* _Work instructions_: Retype exactly the lines from the line with "What are the" to the end of the data, keeping both boundary lines.

## Begin

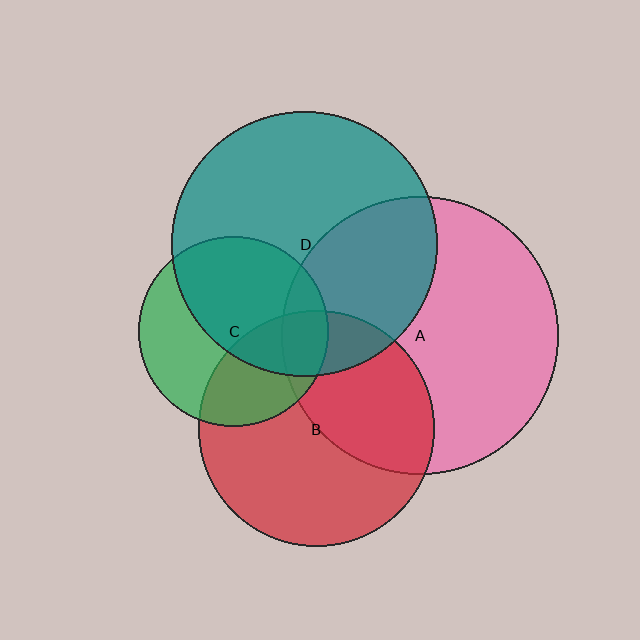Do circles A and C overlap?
Yes.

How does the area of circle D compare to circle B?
Approximately 1.3 times.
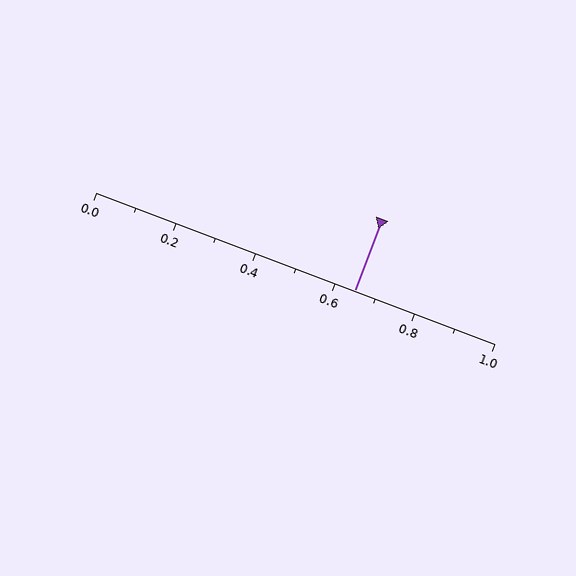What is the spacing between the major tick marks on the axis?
The major ticks are spaced 0.2 apart.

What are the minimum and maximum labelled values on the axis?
The axis runs from 0.0 to 1.0.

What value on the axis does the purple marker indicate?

## End

* _Output_:
What are the minimum and maximum labelled values on the axis?
The axis runs from 0.0 to 1.0.

What value on the axis does the purple marker indicate?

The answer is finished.